# start of Data supplied
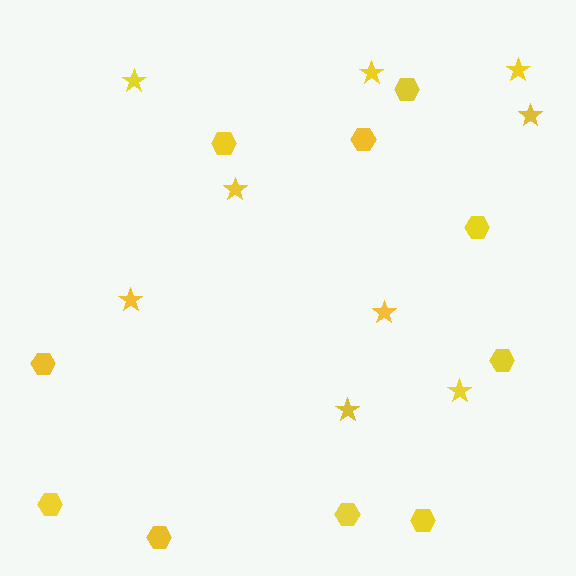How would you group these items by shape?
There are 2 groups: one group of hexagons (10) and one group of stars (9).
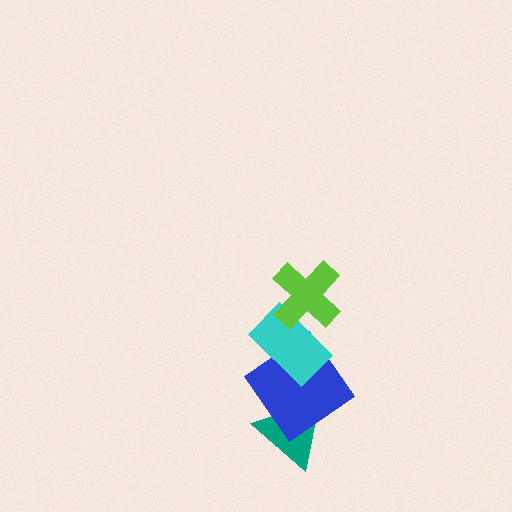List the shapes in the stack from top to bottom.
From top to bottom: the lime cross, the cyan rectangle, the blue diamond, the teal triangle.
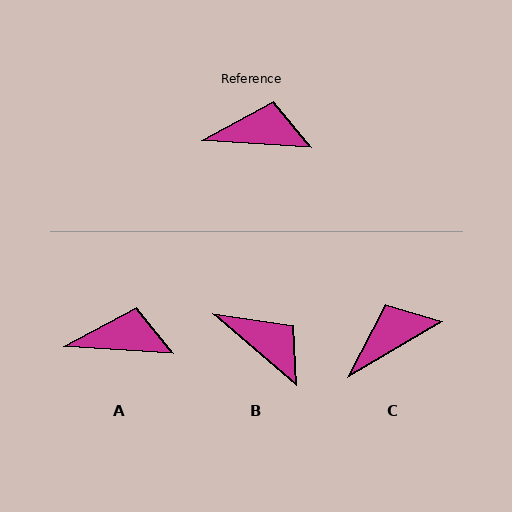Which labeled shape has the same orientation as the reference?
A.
# end of Data supplied
# start of Data supplied
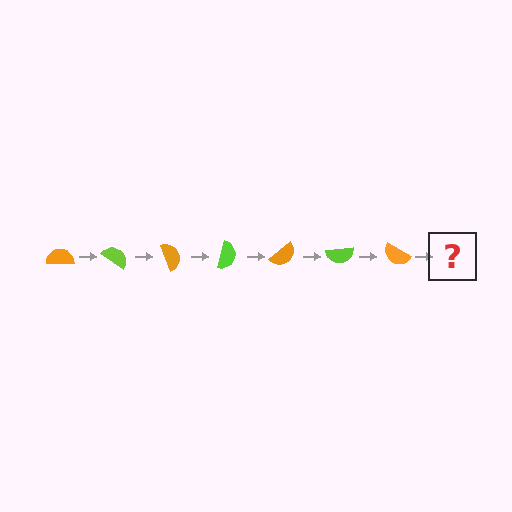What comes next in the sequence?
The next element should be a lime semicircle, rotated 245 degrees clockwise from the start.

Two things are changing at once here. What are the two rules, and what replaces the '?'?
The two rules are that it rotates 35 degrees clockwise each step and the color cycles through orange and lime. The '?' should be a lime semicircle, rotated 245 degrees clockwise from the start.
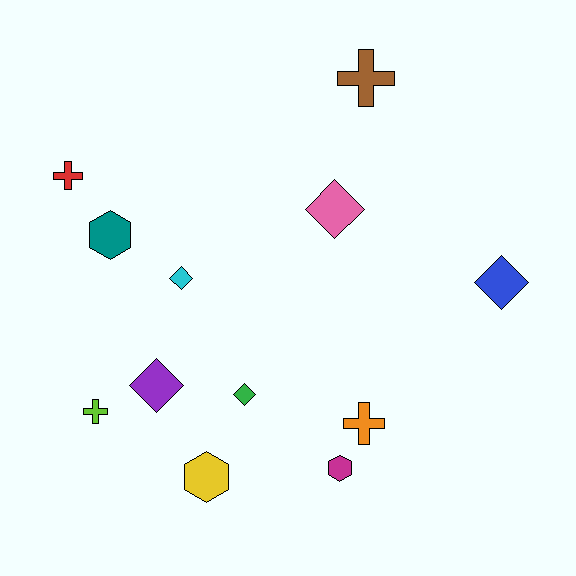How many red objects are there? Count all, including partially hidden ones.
# end of Data supplied
_Exercise aim:_
The lines to reproduce run from the one above containing "Two things are" through the one containing "How many red". Copy them exactly and leave out all pictures.

_The answer:_
Two things are changing at once here. What are the two rules, and what replaces the '?'?
The two rules are that it rotates 35 degrees clockwise each step and the color cycles through orange and lime. The '?' should be a lime semicircle, rotated 245 degrees clockwise from the start.
How many red objects are there? Count all, including partially hidden ones.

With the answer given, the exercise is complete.